● **PROMPT**: Starting with the line that contains "What geometric figure", return every line through the end of the listing below exactly as written. Omit the pictures.

● **PROVIDED ENTRIES**:
* * * * * * * * *

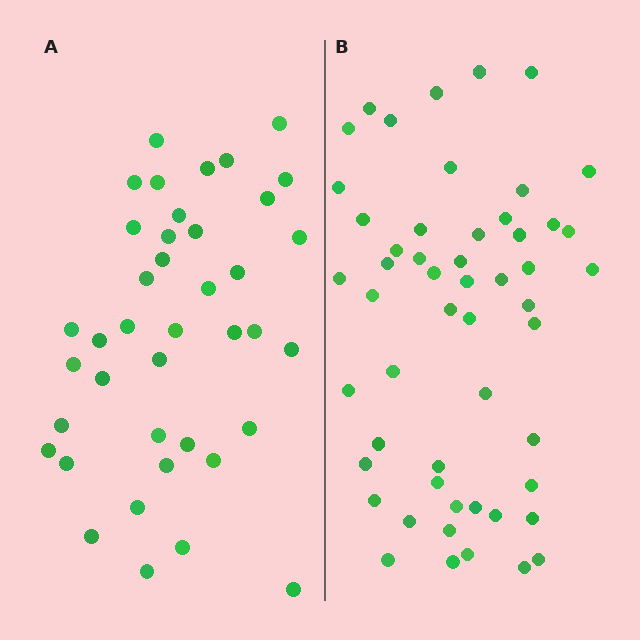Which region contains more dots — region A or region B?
Region B (the right region) has more dots.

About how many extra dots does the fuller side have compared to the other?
Region B has approximately 15 more dots than region A.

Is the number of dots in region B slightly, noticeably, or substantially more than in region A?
Region B has noticeably more, but not dramatically so. The ratio is roughly 1.3 to 1.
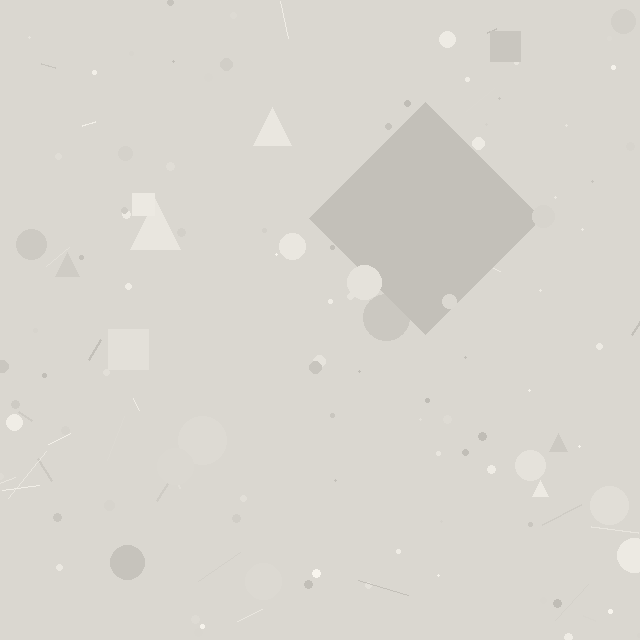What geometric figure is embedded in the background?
A diamond is embedded in the background.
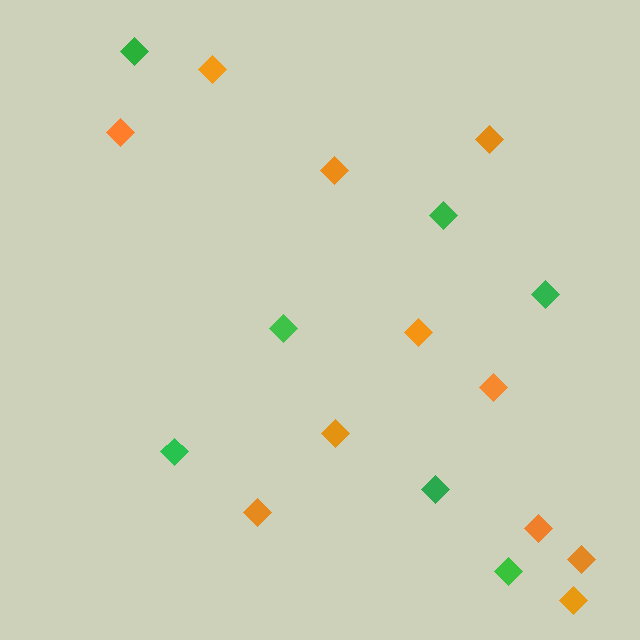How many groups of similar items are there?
There are 2 groups: one group of green diamonds (7) and one group of orange diamonds (11).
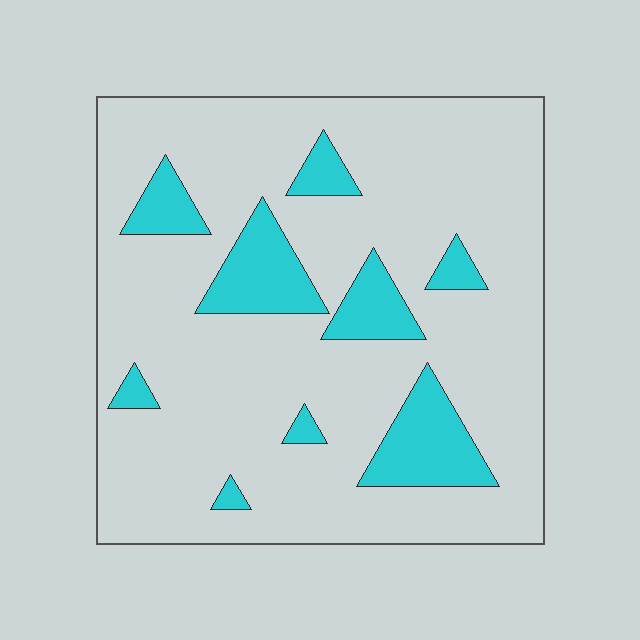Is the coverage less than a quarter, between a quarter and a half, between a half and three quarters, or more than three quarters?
Less than a quarter.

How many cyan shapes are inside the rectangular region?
9.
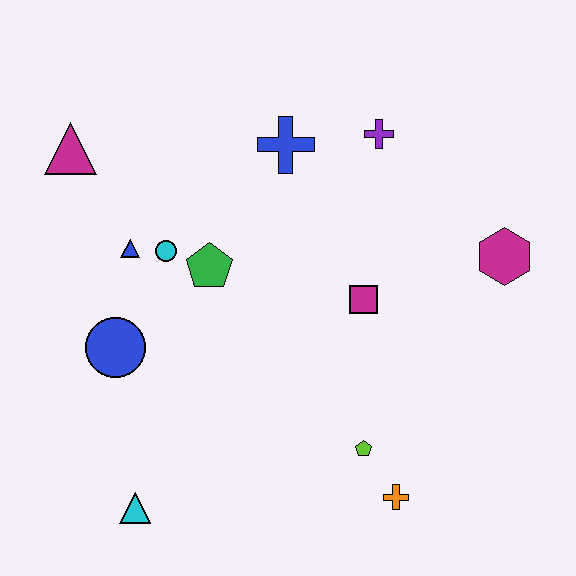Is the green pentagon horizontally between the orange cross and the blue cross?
No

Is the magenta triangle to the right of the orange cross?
No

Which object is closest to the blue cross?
The purple cross is closest to the blue cross.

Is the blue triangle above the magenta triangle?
No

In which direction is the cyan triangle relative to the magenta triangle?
The cyan triangle is below the magenta triangle.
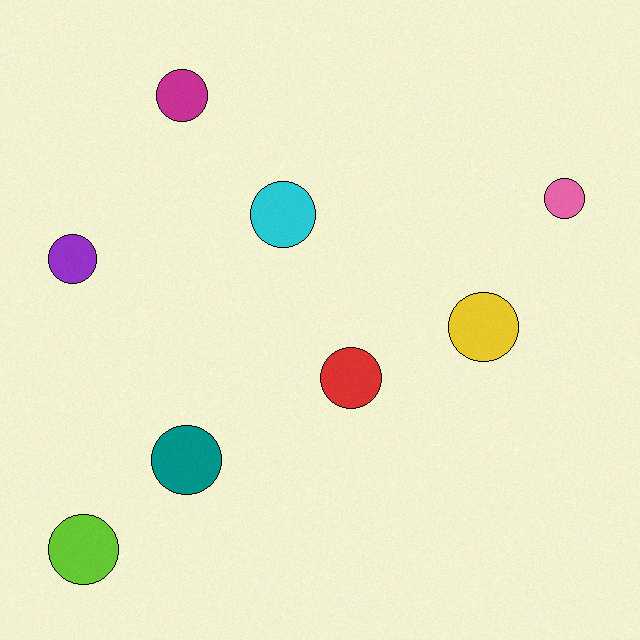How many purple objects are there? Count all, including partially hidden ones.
There is 1 purple object.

* * * * * * * * *

● **THE REPLY**:
What geometric figure is embedded in the background?
A diamond is embedded in the background.
How many groups of similar items are there?
There are 2 groups: one group of green diamonds (7) and one group of orange diamonds (11).
Is the coverage less than a quarter, between a quarter and a half, between a half and three quarters, or more than three quarters?
Less than a quarter.

How many cyan shapes are inside the rectangular region?
9.
Is the green pentagon horizontally between the orange cross and the blue cross?
No

Is the magenta triangle to the right of the orange cross?
No

Which object is closest to the blue cross?
The purple cross is closest to the blue cross.

Is the blue triangle above the magenta triangle?
No

In which direction is the cyan triangle relative to the magenta triangle?
The cyan triangle is below the magenta triangle.
How many purple objects are there? Count all, including partially hidden ones.
There is 1 purple object.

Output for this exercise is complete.